-- TASK TO CARRY OUT --
All of the lines below are to be transcribed faithfully, with pictures excluded from the copy.

-- DATA TO USE --
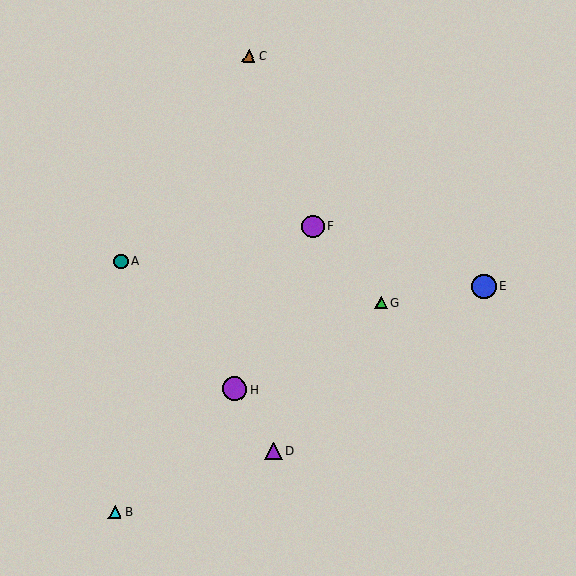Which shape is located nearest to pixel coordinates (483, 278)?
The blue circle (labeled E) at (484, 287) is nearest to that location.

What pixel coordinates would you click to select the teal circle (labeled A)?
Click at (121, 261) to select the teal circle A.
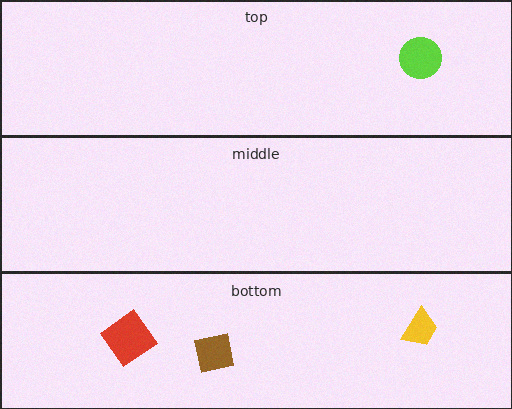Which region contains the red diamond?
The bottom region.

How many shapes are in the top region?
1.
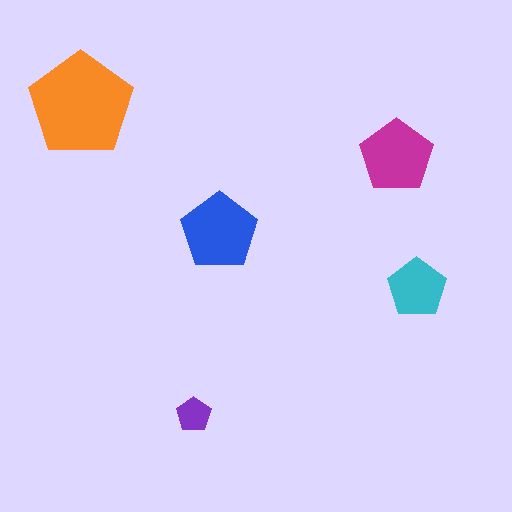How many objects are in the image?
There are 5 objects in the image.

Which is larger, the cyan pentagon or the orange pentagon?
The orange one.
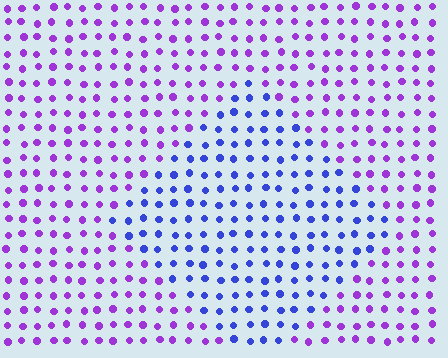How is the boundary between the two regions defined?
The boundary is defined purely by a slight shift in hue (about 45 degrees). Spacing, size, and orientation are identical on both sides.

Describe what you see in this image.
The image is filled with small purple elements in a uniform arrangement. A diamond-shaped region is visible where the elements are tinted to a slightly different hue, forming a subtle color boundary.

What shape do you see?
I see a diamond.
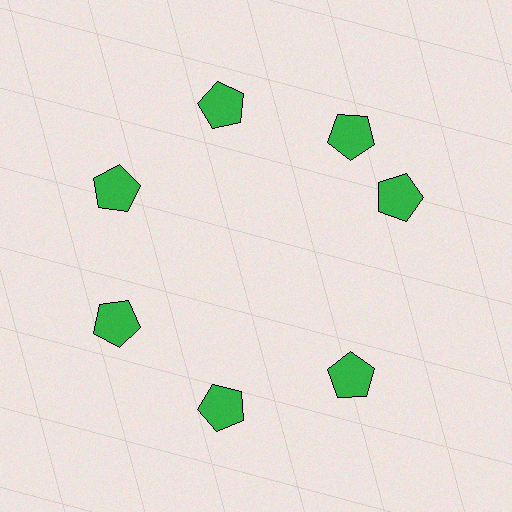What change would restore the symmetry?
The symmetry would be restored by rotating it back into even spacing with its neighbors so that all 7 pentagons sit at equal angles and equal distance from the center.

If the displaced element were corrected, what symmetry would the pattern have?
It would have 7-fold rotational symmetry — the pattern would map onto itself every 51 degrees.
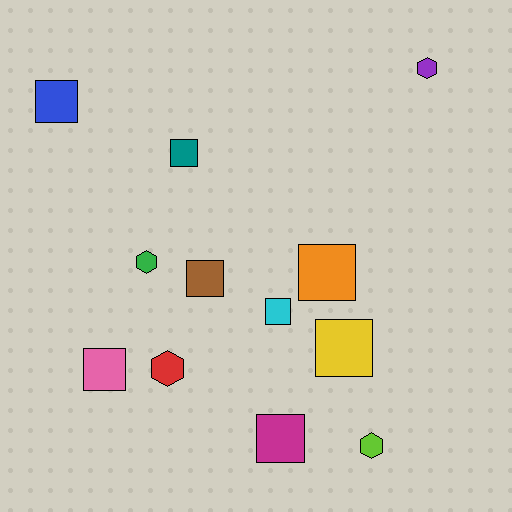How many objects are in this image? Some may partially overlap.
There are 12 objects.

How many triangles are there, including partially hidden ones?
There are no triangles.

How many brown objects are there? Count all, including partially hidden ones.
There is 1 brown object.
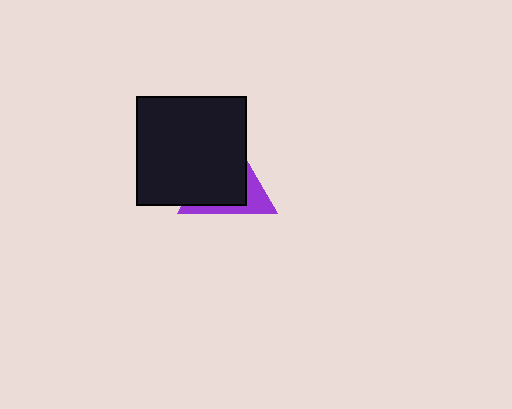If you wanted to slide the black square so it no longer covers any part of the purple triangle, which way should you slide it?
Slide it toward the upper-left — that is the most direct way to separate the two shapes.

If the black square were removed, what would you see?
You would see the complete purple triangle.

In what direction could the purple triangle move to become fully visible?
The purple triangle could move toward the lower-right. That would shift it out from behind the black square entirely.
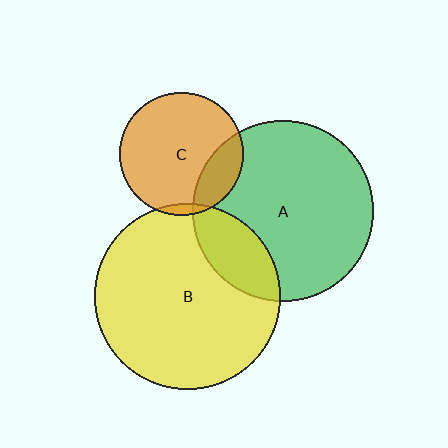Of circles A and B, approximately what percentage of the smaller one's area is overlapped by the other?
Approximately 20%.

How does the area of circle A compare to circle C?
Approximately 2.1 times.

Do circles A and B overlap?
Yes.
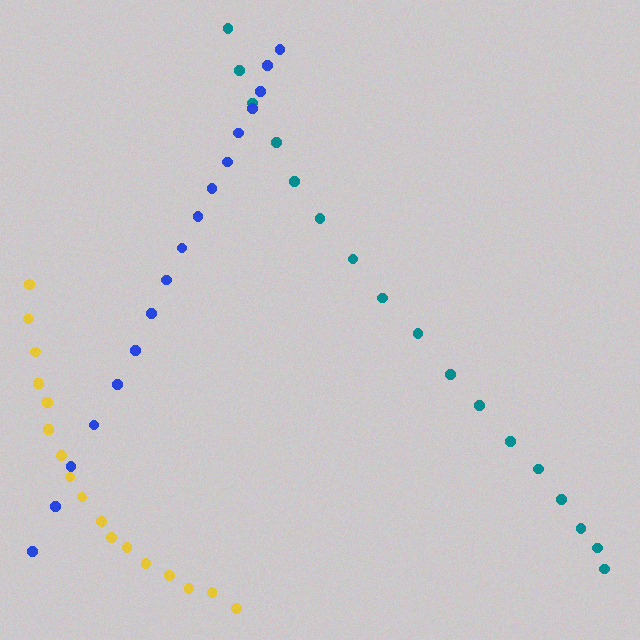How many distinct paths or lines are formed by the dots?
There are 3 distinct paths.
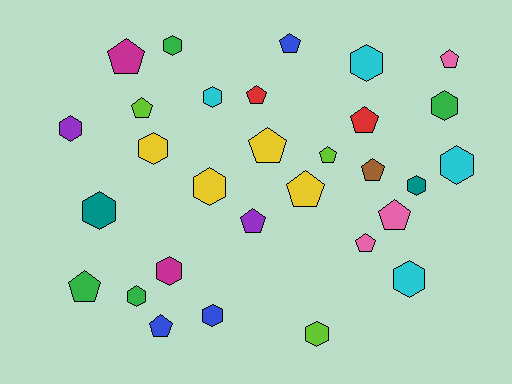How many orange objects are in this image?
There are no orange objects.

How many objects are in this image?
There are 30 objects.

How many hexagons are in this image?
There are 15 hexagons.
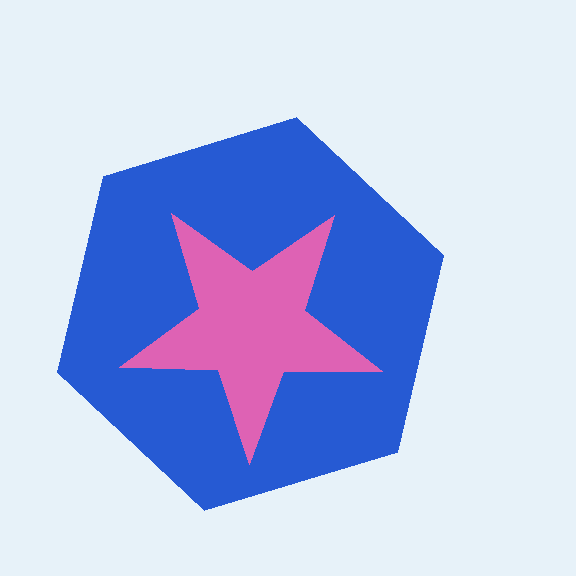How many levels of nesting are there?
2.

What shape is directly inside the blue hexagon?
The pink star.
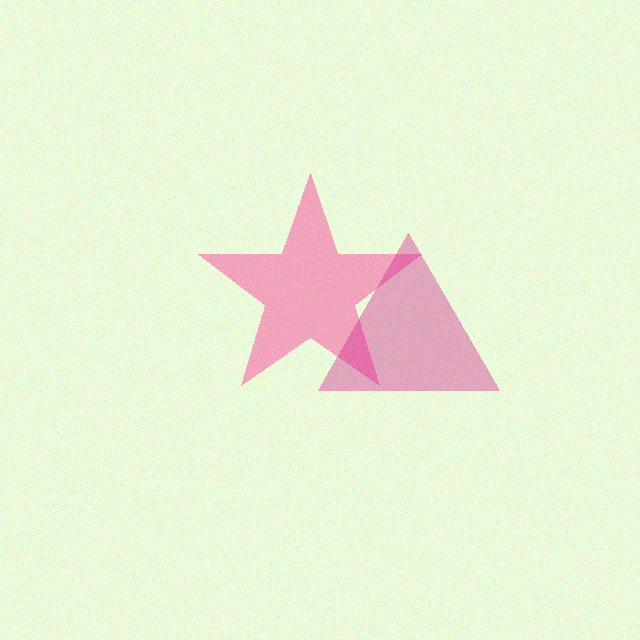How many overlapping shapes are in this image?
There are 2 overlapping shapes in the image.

-- TASK SOLUTION --
Which shape is located nearest to pixel coordinates (483, 278)?
The blue circle (labeled E) at (484, 287) is nearest to that location.

What pixel coordinates would you click to select the teal circle (labeled A)?
Click at (121, 261) to select the teal circle A.
Which region contains the red diamond?
The bottom region.

How many shapes are in the top region?
1.
How many objects are in the image?
There are 5 objects in the image.

Which is larger, the cyan pentagon or the orange pentagon?
The orange one.
How is the boundary between the two regions defined?
The boundary is defined purely by a slight shift in hue (about 45 degrees). Spacing, size, and orientation are identical on both sides.

Describe what you see in this image.
The image is filled with small purple elements in a uniform arrangement. A diamond-shaped region is visible where the elements are tinted to a slightly different hue, forming a subtle color boundary.

What shape do you see?
I see a diamond.
What change would restore the symmetry?
The symmetry would be restored by rotating it back into even spacing with its neighbors so that all 7 pentagons sit at equal angles and equal distance from the center.

If the displaced element were corrected, what symmetry would the pattern have?
It would have 7-fold rotational symmetry — the pattern would map onto itself every 51 degrees.
How many objects are in this image? Some may partially overlap.
There are 12 objects.

How many triangles are there, including partially hidden ones?
There are no triangles.

How many brown objects are there? Count all, including partially hidden ones.
There is 1 brown object.
If you wanted to slide the black square so it no longer covers any part of the purple triangle, which way should you slide it?
Slide it toward the upper-left — that is the most direct way to separate the two shapes.

If the black square were removed, what would you see?
You would see the complete purple triangle.

In what direction could the purple triangle move to become fully visible?
The purple triangle could move toward the lower-right. That would shift it out from behind the black square entirely.
Of circles A and B, approximately what percentage of the smaller one's area is overlapped by the other?
Approximately 20%.

How does the area of circle A compare to circle C?
Approximately 2.1 times.

Do circles A and B overlap?
Yes.
How many distinct paths or lines are formed by the dots?
There are 3 distinct paths.
How many orange objects are in this image?
There are no orange objects.

How many objects are in this image?
There are 30 objects.

How many hexagons are in this image?
There are 15 hexagons.
How many levels of nesting are there?
2.

What shape is directly inside the blue hexagon?
The pink star.
How many overlapping shapes are in this image?
There are 2 overlapping shapes in the image.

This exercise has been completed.